_Work to be completed_: Return exactly the lines from the one bearing "How many objects" through the last, and no others. Pictures must be left out.

[Stored dataset items]
=-=-=
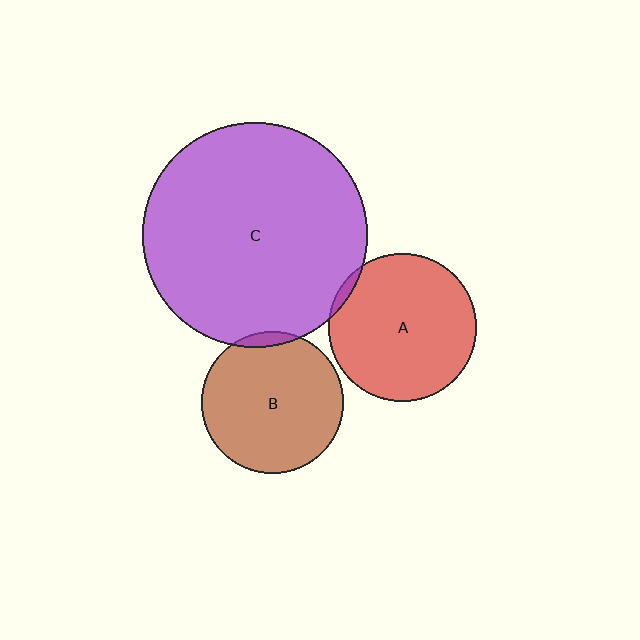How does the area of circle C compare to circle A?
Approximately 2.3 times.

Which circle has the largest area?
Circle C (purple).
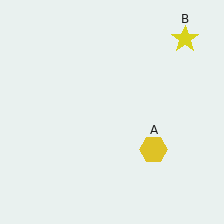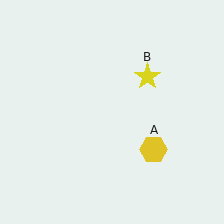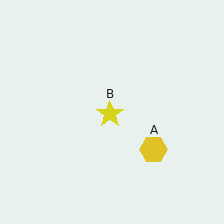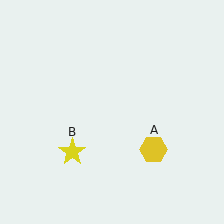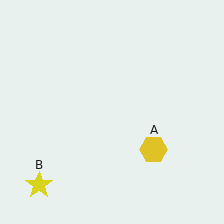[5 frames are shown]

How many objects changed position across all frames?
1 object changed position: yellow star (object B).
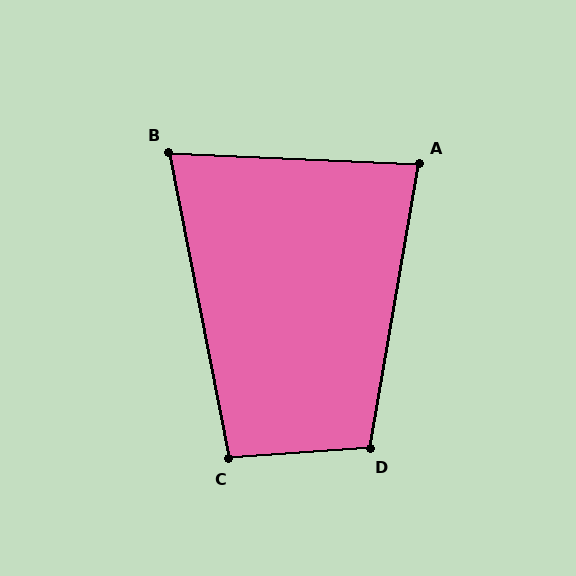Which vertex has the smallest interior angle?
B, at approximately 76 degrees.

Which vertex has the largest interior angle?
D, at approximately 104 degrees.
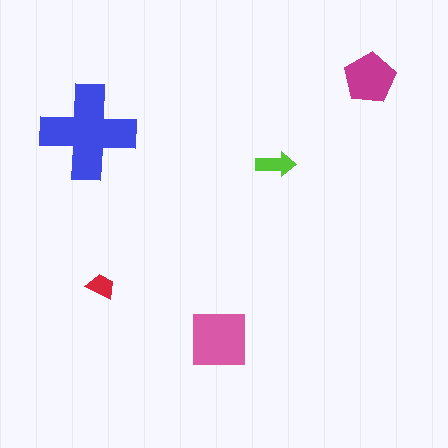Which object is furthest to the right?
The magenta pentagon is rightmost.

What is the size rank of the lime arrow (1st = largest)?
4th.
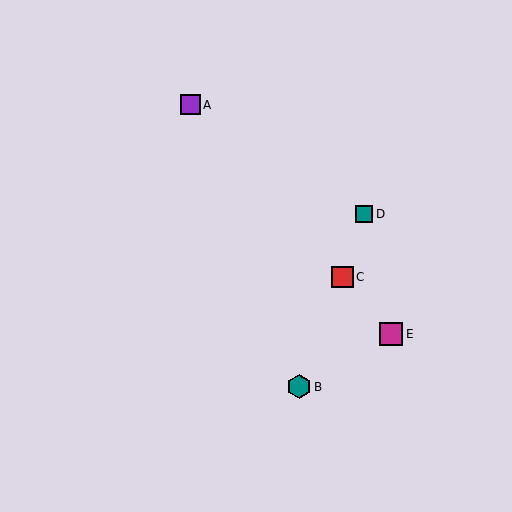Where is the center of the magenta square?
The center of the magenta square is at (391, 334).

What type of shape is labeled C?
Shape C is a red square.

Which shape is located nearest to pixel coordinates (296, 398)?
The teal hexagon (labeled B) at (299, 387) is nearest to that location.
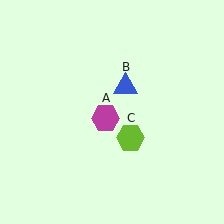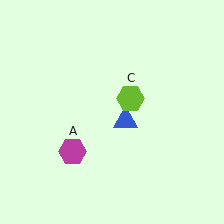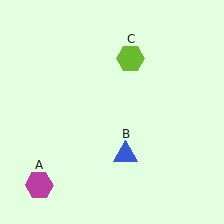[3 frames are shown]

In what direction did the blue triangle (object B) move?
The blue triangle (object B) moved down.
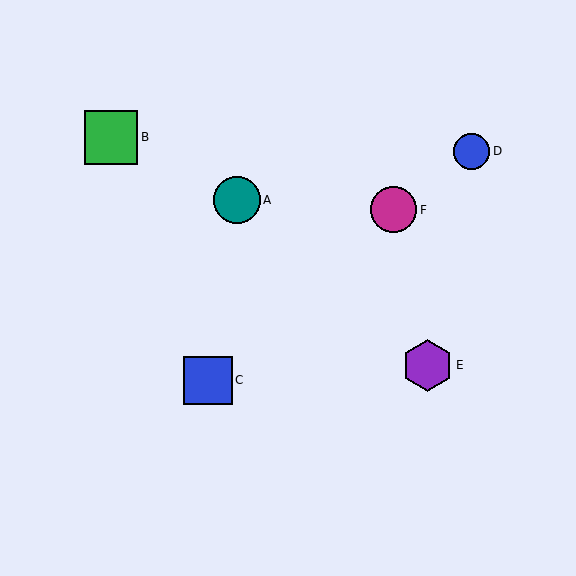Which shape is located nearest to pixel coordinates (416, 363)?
=-=-=
_Solved exercise_:
How many objects changed position across all frames?
1 object changed position: yellow star (object B).
Which vertex has the smallest interior angle?
B, at approximately 76 degrees.

Which vertex has the largest interior angle?
D, at approximately 104 degrees.
Which object is furthest to the right?
The magenta pentagon is rightmost.

What is the size rank of the lime arrow (1st = largest)?
4th.
Where is the center of the magenta square?
The center of the magenta square is at (391, 334).

What type of shape is labeled C?
Shape C is a red square.

Which shape is located nearest to pixel coordinates (296, 398)?
The teal hexagon (labeled B) at (299, 387) is nearest to that location.
[3 frames are shown]

In what direction did the blue triangle (object B) move?
The blue triangle (object B) moved down.
Which shape is located nearest to pixel coordinates (416, 363)?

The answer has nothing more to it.